▶ _INSTRUCTIONS TO FOLLOW_: Give back each entry unchanged, minus pictures.

Data entries
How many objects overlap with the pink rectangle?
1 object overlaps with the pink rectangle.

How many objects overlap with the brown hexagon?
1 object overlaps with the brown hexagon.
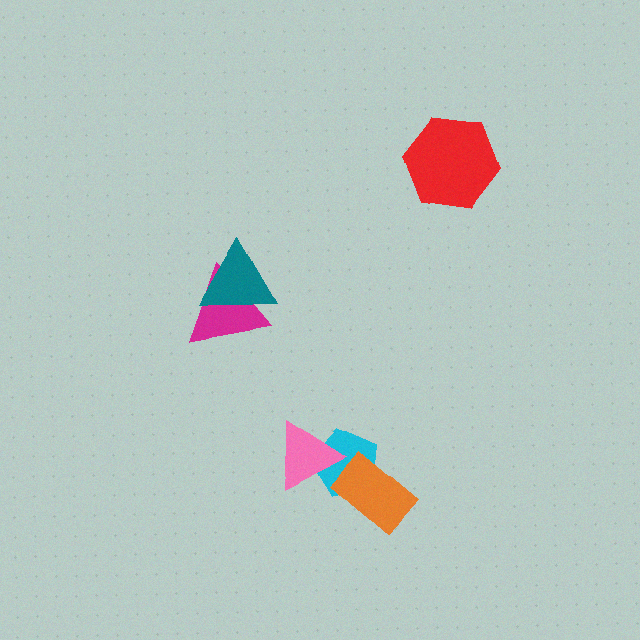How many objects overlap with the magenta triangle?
1 object overlaps with the magenta triangle.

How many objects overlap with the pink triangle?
1 object overlaps with the pink triangle.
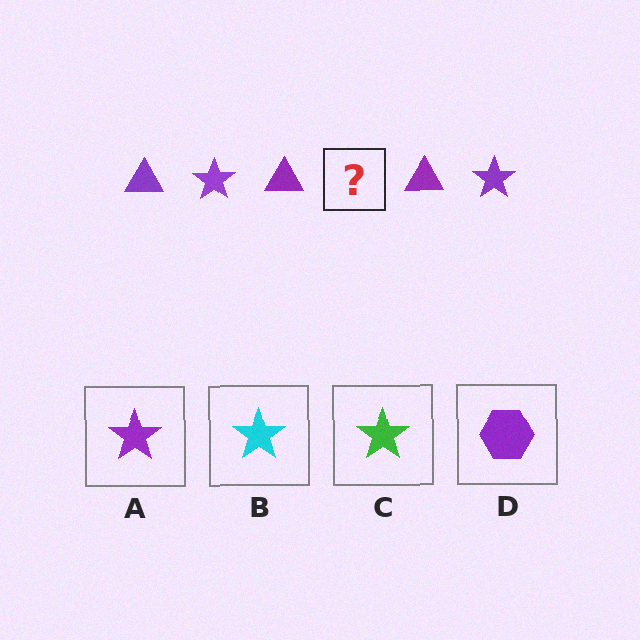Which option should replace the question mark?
Option A.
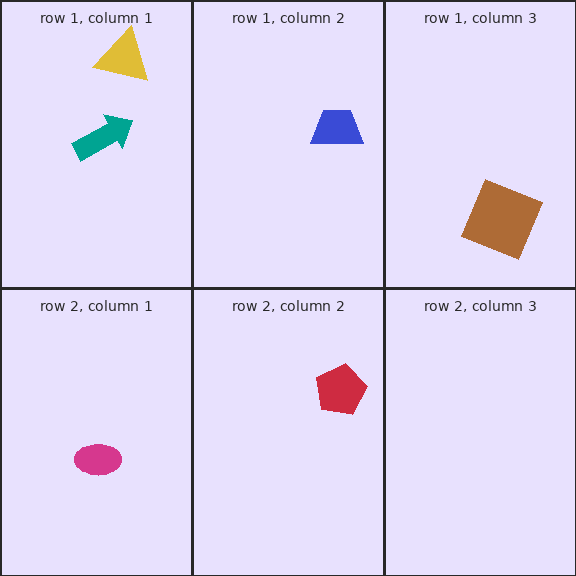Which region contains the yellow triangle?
The row 1, column 1 region.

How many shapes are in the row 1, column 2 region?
1.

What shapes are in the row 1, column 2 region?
The blue trapezoid.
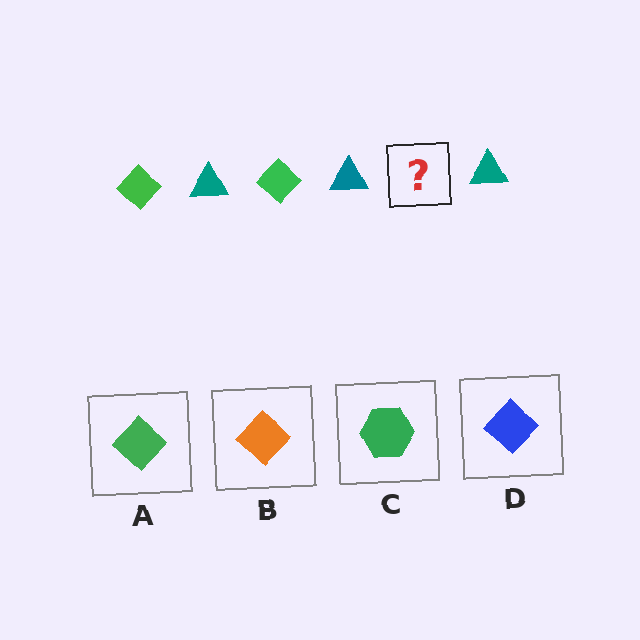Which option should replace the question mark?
Option A.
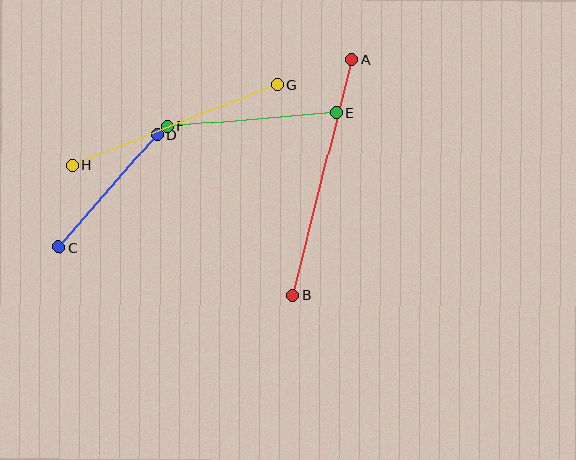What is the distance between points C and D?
The distance is approximately 149 pixels.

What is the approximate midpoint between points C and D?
The midpoint is at approximately (108, 191) pixels.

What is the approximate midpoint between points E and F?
The midpoint is at approximately (252, 120) pixels.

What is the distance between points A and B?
The distance is approximately 243 pixels.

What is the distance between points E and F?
The distance is approximately 170 pixels.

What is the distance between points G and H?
The distance is approximately 220 pixels.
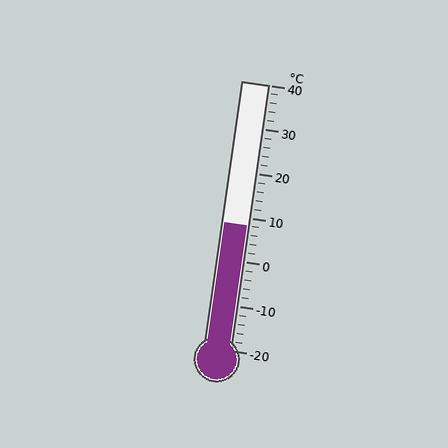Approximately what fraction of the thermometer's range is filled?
The thermometer is filled to approximately 45% of its range.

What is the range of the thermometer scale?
The thermometer scale ranges from -20°C to 40°C.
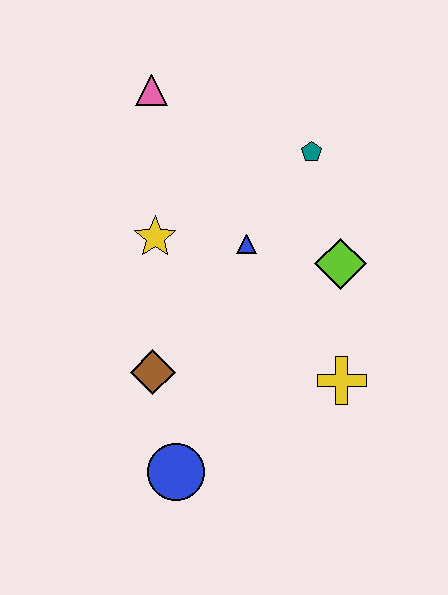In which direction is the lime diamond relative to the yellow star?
The lime diamond is to the right of the yellow star.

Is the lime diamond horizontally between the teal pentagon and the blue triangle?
No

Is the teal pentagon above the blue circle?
Yes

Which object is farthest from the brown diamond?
The pink triangle is farthest from the brown diamond.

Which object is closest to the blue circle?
The brown diamond is closest to the blue circle.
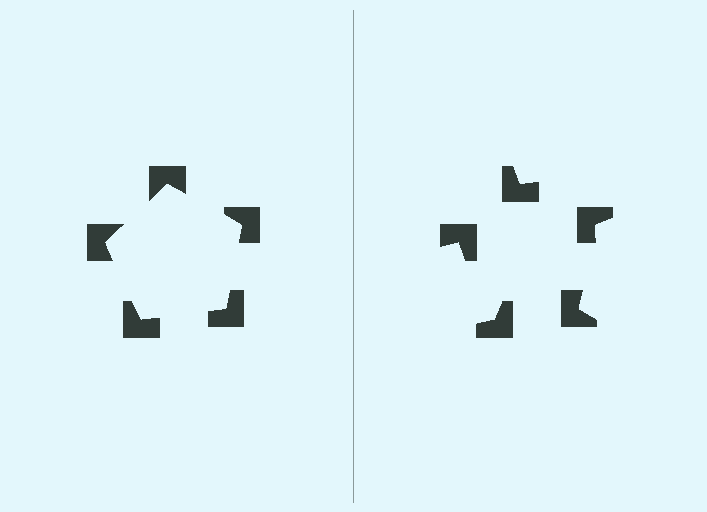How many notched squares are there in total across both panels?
10 — 5 on each side.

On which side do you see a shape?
An illusory pentagon appears on the left side. On the right side the wedge cuts are rotated, so no coherent shape forms.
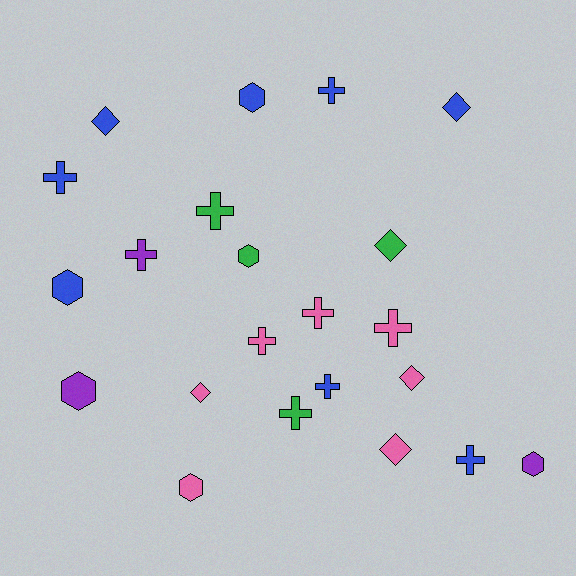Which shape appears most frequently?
Cross, with 10 objects.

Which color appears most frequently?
Blue, with 8 objects.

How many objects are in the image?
There are 22 objects.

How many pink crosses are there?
There are 3 pink crosses.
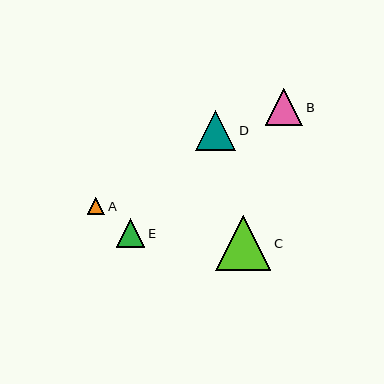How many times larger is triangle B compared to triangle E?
Triangle B is approximately 1.3 times the size of triangle E.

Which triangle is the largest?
Triangle C is the largest with a size of approximately 55 pixels.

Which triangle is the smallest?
Triangle A is the smallest with a size of approximately 17 pixels.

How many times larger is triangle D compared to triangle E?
Triangle D is approximately 1.4 times the size of triangle E.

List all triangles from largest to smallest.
From largest to smallest: C, D, B, E, A.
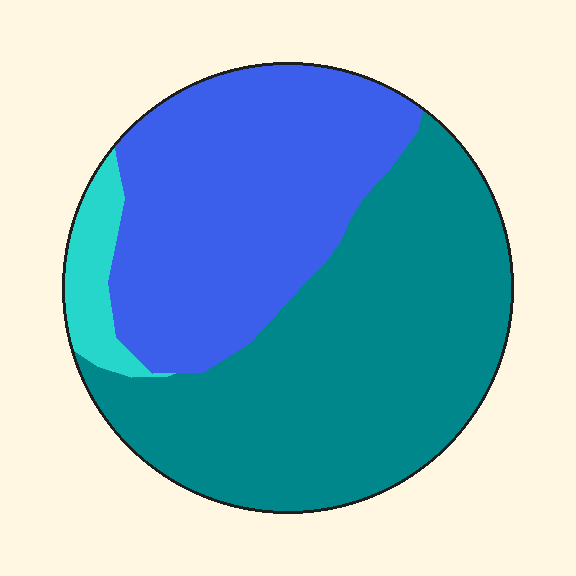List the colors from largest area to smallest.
From largest to smallest: teal, blue, cyan.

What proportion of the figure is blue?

▶ _EXERCISE RESULT_:
How many objects overlap with the pink rectangle?
1 object overlaps with the pink rectangle.

How many objects overlap with the brown hexagon?
1 object overlaps with the brown hexagon.
How many objects overlap with the magenta triangle?
1 object overlaps with the magenta triangle.

How many objects overlap with the pink triangle?
1 object overlaps with the pink triangle.
Which option should replace the question mark?
Option A.
Which region contains the yellow triangle?
The row 1, column 1 region.

How many shapes are in the row 1, column 2 region?
1.

What shapes are in the row 1, column 2 region?
The blue trapezoid.
Which option should replace the question mark?
Option A.
What is the distance between points C and D?
The distance is approximately 149 pixels.

What is the approximate midpoint between points C and D?
The midpoint is at approximately (108, 191) pixels.

What is the approximate midpoint between points E and F?
The midpoint is at approximately (252, 120) pixels.

What is the distance between points A and B?
The distance is approximately 243 pixels.

What is the distance between points E and F?
The distance is approximately 170 pixels.

What is the distance between points G and H?
The distance is approximately 220 pixels.
Approximately what fraction of the thermometer's range is filled?
The thermometer is filled to approximately 45% of its range.

What is the range of the thermometer scale?
The thermometer scale ranges from -20°C to 40°C.
In which direction is the lime diamond relative to the yellow star?
The lime diamond is to the right of the yellow star.

Is the lime diamond horizontally between the teal pentagon and the blue triangle?
No

Is the teal pentagon above the blue circle?
Yes

Which object is farthest from the brown diamond?
The pink triangle is farthest from the brown diamond.

Which object is closest to the blue circle?
The brown diamond is closest to the blue circle.
How many notched squares are there in total across both panels?
10 — 5 on each side.

On which side do you see a shape?
An illusory pentagon appears on the left side. On the right side the wedge cuts are rotated, so no coherent shape forms.
Which shape appears most frequently?
Cross, with 10 objects.

Which color appears most frequently?
Blue, with 8 objects.

How many objects are in the image?
There are 22 objects.

How many pink crosses are there?
There are 3 pink crosses.
How many times larger is triangle B compared to triangle E?
Triangle B is approximately 1.3 times the size of triangle E.

Which triangle is the largest?
Triangle C is the largest with a size of approximately 55 pixels.

Which triangle is the smallest?
Triangle A is the smallest with a size of approximately 17 pixels.

How many times larger is triangle D compared to triangle E?
Triangle D is approximately 1.4 times the size of triangle E.

List all triangles from largest to smallest.
From largest to smallest: C, D, B, E, A.
List the colors from largest area to smallest.
From largest to smallest: teal, blue, cyan.

What proportion of the figure is blue?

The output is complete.